#### Short exercise
Transcribe only the lines of the listing below from the one holding "What is at row 3, column C?" through the one holding "Based on the", inclusive, without any change.

#### Material supplied
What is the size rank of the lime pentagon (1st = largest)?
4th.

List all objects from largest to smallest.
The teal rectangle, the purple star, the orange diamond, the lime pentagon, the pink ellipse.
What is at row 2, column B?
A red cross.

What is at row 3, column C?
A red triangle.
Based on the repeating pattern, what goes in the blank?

==

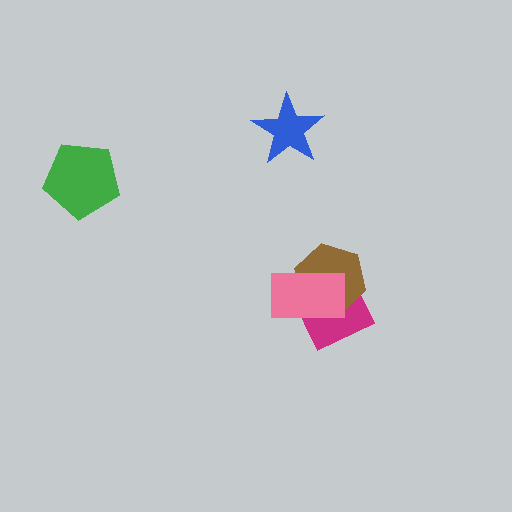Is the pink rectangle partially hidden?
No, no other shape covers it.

#### Full output
What is at row 3, column C?
A red triangle.
Based on the repeating pattern, what goes in the blank?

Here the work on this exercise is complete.